**TASK PROMPT**
Look below for the line that contains "What are the", then copy it and each following line exactly, through and including the line that contains "How many groups of similar items are there?".

**Data entries about shape features**
-----

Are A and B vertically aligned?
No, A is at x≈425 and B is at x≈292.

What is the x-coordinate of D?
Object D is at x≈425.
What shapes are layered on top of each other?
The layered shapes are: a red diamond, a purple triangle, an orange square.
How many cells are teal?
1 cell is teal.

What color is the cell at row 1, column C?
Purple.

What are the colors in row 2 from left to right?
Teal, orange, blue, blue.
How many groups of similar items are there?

-----

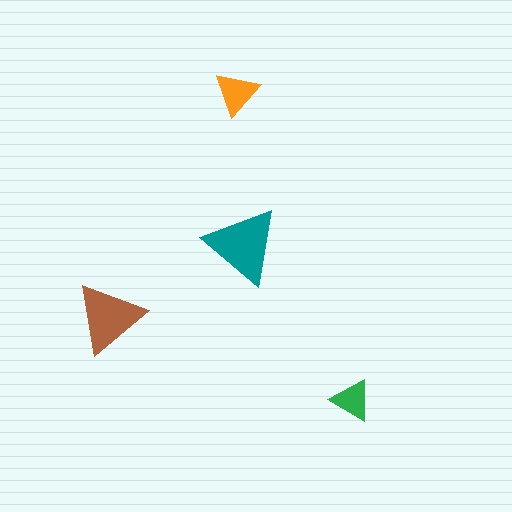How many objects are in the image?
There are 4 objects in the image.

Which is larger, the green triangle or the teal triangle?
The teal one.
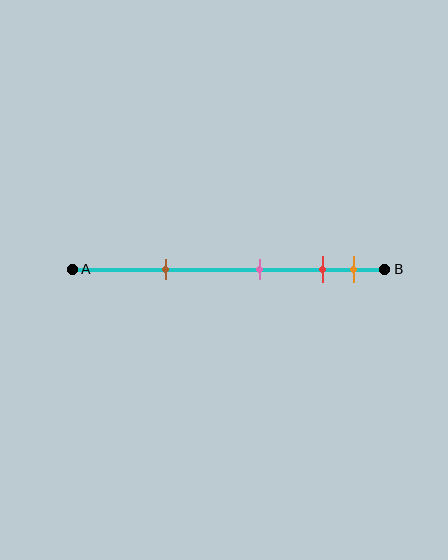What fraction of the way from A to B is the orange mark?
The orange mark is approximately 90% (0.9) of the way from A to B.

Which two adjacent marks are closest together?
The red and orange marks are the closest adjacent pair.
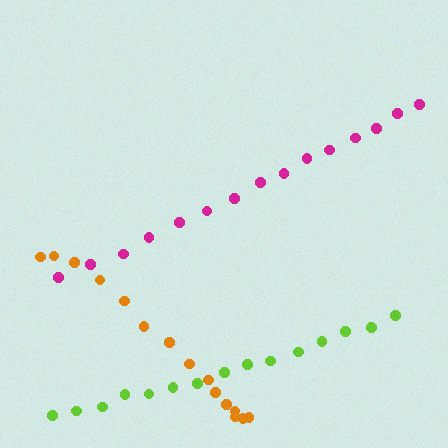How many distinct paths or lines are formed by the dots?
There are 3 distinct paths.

-----

**EXERCISE RESPONSE**
What are the colors in row 2 from left to right?
Teal, orange, blue, blue.
How many groups of similar items are there?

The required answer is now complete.